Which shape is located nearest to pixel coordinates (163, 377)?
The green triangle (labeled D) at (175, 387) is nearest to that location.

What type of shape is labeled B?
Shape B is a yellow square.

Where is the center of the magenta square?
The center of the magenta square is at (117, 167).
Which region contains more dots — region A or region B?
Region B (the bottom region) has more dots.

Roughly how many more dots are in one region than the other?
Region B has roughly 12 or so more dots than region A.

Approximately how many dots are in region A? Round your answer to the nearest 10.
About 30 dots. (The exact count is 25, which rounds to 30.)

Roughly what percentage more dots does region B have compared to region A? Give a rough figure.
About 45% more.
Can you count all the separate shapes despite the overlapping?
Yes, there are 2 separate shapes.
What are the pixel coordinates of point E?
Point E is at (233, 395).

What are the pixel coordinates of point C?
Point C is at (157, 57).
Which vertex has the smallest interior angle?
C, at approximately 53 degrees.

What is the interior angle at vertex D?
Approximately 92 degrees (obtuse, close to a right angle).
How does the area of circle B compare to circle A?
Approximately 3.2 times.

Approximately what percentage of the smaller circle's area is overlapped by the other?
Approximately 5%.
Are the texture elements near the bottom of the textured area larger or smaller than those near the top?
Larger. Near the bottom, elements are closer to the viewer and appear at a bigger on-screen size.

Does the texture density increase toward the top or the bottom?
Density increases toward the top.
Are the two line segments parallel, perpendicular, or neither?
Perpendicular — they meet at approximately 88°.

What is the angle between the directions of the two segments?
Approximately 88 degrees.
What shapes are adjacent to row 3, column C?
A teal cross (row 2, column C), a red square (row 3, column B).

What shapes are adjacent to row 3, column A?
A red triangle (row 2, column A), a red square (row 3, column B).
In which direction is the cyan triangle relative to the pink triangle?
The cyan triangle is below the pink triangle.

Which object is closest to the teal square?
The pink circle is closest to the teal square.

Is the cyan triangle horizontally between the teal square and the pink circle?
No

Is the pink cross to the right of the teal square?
——
Required work ::
From the line holding "Is the cyan triangle horizontally" down to the final line above, quote every line exactly and only those lines.

Written solution ::
Is the cyan triangle horizontally between the teal square and the pink circle?
No

Is the pink cross to the right of the teal square?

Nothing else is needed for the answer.